▸ **Dataset entries**
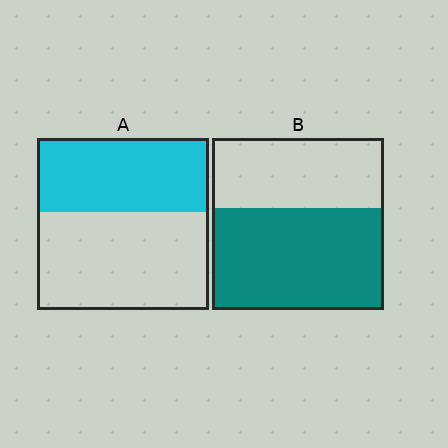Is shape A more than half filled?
No.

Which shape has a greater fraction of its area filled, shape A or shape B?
Shape B.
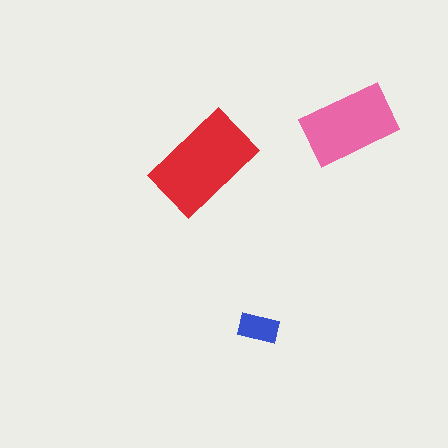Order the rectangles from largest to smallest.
the red one, the pink one, the blue one.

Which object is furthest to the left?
The red rectangle is leftmost.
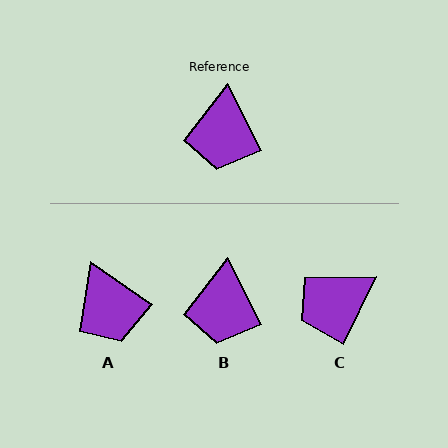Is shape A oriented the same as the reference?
No, it is off by about 28 degrees.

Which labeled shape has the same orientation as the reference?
B.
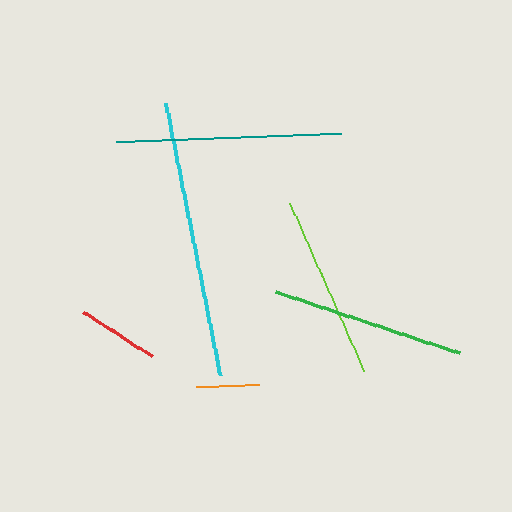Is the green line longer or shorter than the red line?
The green line is longer than the red line.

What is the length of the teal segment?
The teal segment is approximately 226 pixels long.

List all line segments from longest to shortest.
From longest to shortest: cyan, teal, green and lime (about equal), red, orange.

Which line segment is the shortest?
The orange line is the shortest at approximately 63 pixels.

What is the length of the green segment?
The green segment is approximately 194 pixels long.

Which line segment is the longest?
The cyan line is the longest at approximately 278 pixels.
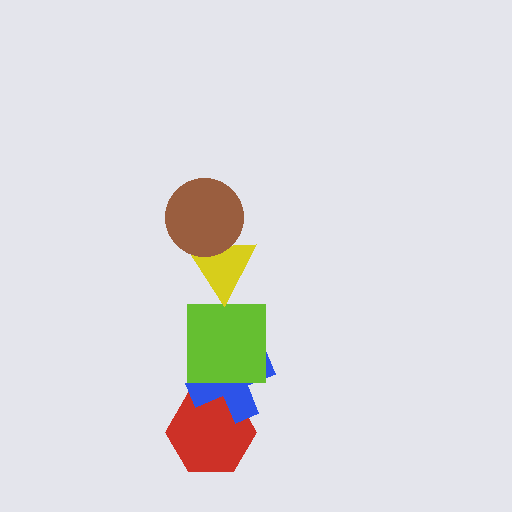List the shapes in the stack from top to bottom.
From top to bottom: the brown circle, the yellow triangle, the lime square, the blue cross, the red hexagon.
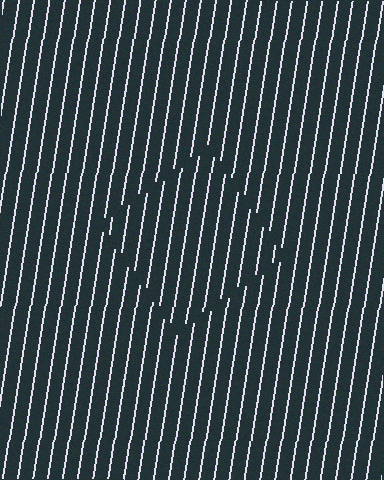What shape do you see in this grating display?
An illusory square. The interior of the shape contains the same grating, shifted by half a period — the contour is defined by the phase discontinuity where line-ends from the inner and outer gratings abut.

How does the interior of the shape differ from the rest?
The interior of the shape contains the same grating, shifted by half a period — the contour is defined by the phase discontinuity where line-ends from the inner and outer gratings abut.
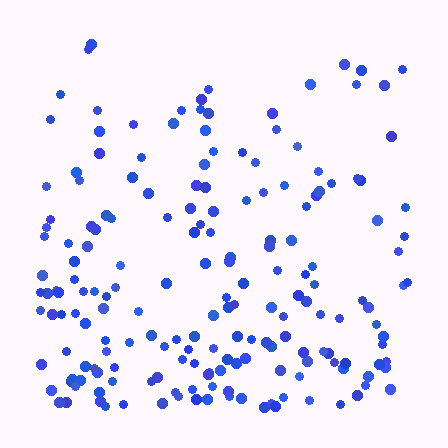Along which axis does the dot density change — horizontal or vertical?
Vertical.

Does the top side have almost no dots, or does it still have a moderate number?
Still a moderate number, just noticeably fewer than the bottom.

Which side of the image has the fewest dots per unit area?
The top.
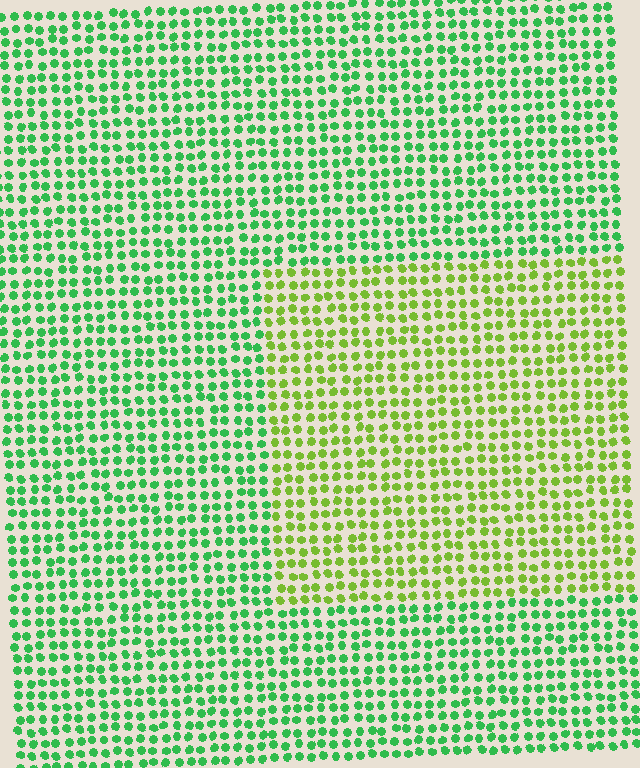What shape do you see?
I see a rectangle.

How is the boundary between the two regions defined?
The boundary is defined purely by a slight shift in hue (about 43 degrees). Spacing, size, and orientation are identical on both sides.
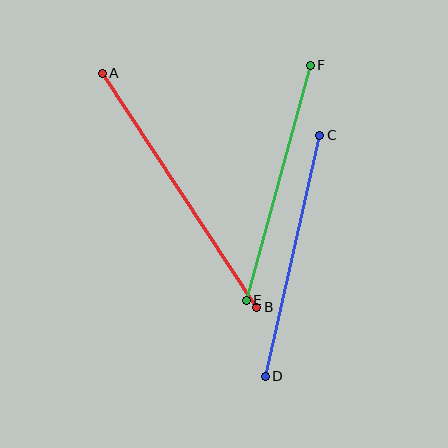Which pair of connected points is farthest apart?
Points A and B are farthest apart.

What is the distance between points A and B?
The distance is approximately 281 pixels.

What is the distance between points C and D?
The distance is approximately 247 pixels.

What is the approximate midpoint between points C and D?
The midpoint is at approximately (292, 256) pixels.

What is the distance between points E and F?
The distance is approximately 244 pixels.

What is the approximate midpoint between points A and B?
The midpoint is at approximately (179, 190) pixels.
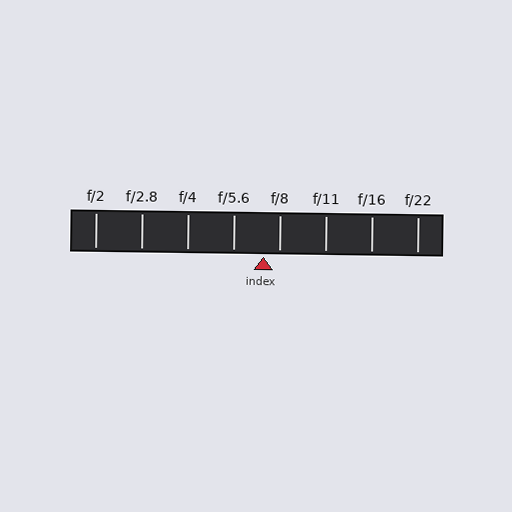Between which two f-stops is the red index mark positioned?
The index mark is between f/5.6 and f/8.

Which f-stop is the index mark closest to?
The index mark is closest to f/8.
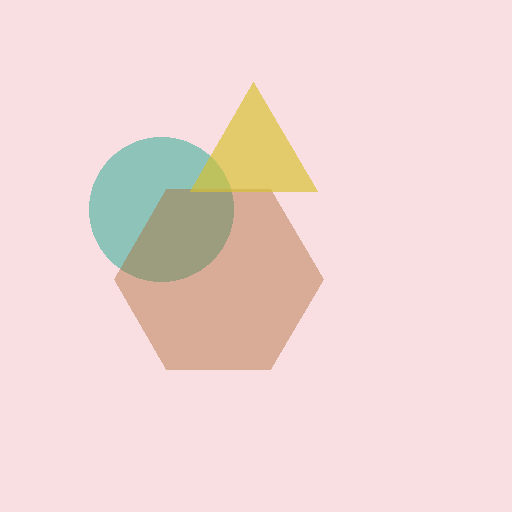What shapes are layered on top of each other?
The layered shapes are: a teal circle, a brown hexagon, a yellow triangle.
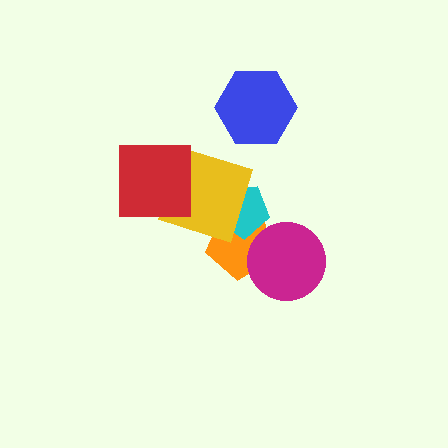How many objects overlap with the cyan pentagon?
2 objects overlap with the cyan pentagon.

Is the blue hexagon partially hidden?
No, no other shape covers it.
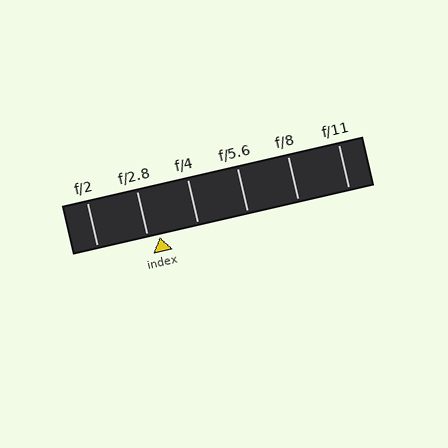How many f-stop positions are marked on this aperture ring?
There are 6 f-stop positions marked.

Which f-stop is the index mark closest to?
The index mark is closest to f/2.8.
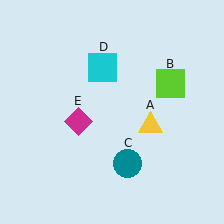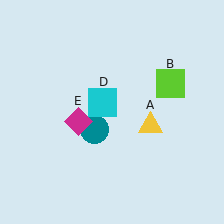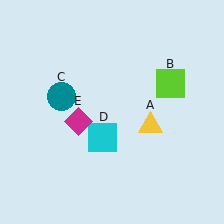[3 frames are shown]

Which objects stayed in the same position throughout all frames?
Yellow triangle (object A) and lime square (object B) and magenta diamond (object E) remained stationary.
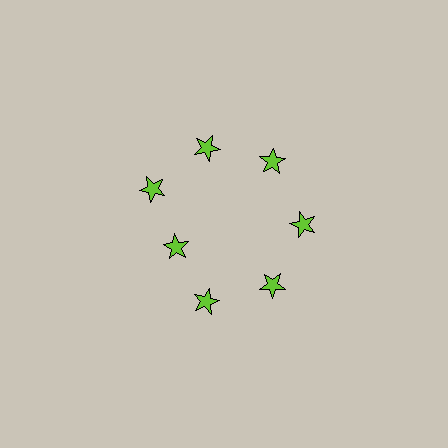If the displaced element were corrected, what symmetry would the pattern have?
It would have 7-fold rotational symmetry — the pattern would map onto itself every 51 degrees.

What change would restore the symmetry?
The symmetry would be restored by moving it outward, back onto the ring so that all 7 stars sit at equal angles and equal distance from the center.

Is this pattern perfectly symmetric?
No. The 7 lime stars are arranged in a ring, but one element near the 8 o'clock position is pulled inward toward the center, breaking the 7-fold rotational symmetry.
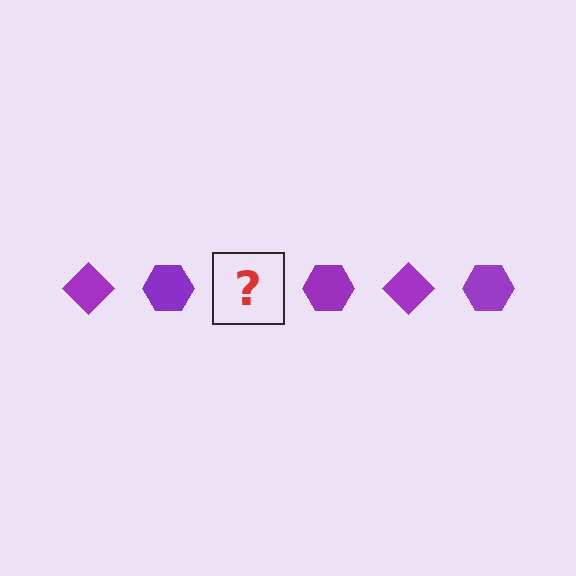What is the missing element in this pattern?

▸ **Stated goal**
Transcribe the material exactly, keeping every word and none of the pictures.

▸ **Answer to this problem**
Is shape A more than half filled?
No.

Which shape has a greater fraction of its area filled, shape A or shape B?
Shape B.
Order the rectangles from largest to smallest.
the red one, the pink one, the blue one.

Which object is furthest to the left?
The red rectangle is leftmost.
Is shape A oriented the same as the reference?
No, it is off by about 28 degrees.

Which labeled shape has the same orientation as the reference?
B.
Is the green line longer or shorter than the red line?
The green line is longer than the red line.

What is the length of the teal segment?
The teal segment is approximately 226 pixels long.

List all line segments from longest to shortest.
From longest to shortest: cyan, teal, green and lime (about equal), red, orange.

Which line segment is the shortest?
The orange line is the shortest at approximately 63 pixels.

What is the length of the green segment?
The green segment is approximately 194 pixels long.

Which line segment is the longest?
The cyan line is the longest at approximately 278 pixels.
List the shapes in the stack from top to bottom.
From top to bottom: the brown circle, the yellow triangle, the lime square, the blue cross, the red hexagon.
What shape do you see in this grating display?
An illusory square. The interior of the shape contains the same grating, shifted by half a period — the contour is defined by the phase discontinuity where line-ends from the inner and outer gratings abut.

How does the interior of the shape differ from the rest?
The interior of the shape contains the same grating, shifted by half a period — the contour is defined by the phase discontinuity where line-ends from the inner and outer gratings abut.
Along which axis does the dot density change — horizontal or vertical?
Vertical.

Does the top side have almost no dots, or does it still have a moderate number?
Still a moderate number, just noticeably fewer than the bottom.

Which side of the image has the fewest dots per unit area?
The top.
What shape do you see?
I see a rectangle.

How is the boundary between the two regions defined?
The boundary is defined purely by a slight shift in hue (about 43 degrees). Spacing, size, and orientation are identical on both sides.
Which pair of connected points is farthest apart?
Points A and B are farthest apart.

What is the distance between points A and B?
The distance is approximately 281 pixels.

What is the distance between points C and D?
The distance is approximately 247 pixels.

What is the approximate midpoint between points C and D?
The midpoint is at approximately (292, 256) pixels.

What is the distance between points E and F?
The distance is approximately 244 pixels.

What is the approximate midpoint between points A and B?
The midpoint is at approximately (179, 190) pixels.
Between which two f-stops is the red index mark positioned?
The index mark is between f/5.6 and f/8.

Which f-stop is the index mark closest to?
The index mark is closest to f/8.
What shapes are layered on top of each other?
The layered shapes are: a teal circle, a brown hexagon, a yellow triangle.
How many objects overlap with the cyan pentagon?
2 objects overlap with the cyan pentagon.

Is the blue hexagon partially hidden?
No, no other shape covers it.
How many f-stop positions are marked on this aperture ring?
There are 6 f-stop positions marked.

Which f-stop is the index mark closest to?
The index mark is closest to f/2.8.
[3 frames are shown]

Which objects stayed in the same position throughout all frames?
Yellow triangle (object A) and lime square (object B) and magenta diamond (object E) remained stationary.
If the displaced element were corrected, what symmetry would the pattern have?
It would have 7-fold rotational symmetry — the pattern would map onto itself every 51 degrees.

What change would restore the symmetry?
The symmetry would be restored by moving it outward, back onto the ring so that all 7 stars sit at equal angles and equal distance from the center.

Is this pattern perfectly symmetric?
No. The 7 lime stars are arranged in a ring, but one element near the 8 o'clock position is pulled inward toward the center, breaking the 7-fold rotational symmetry.
What is the missing element in this pattern?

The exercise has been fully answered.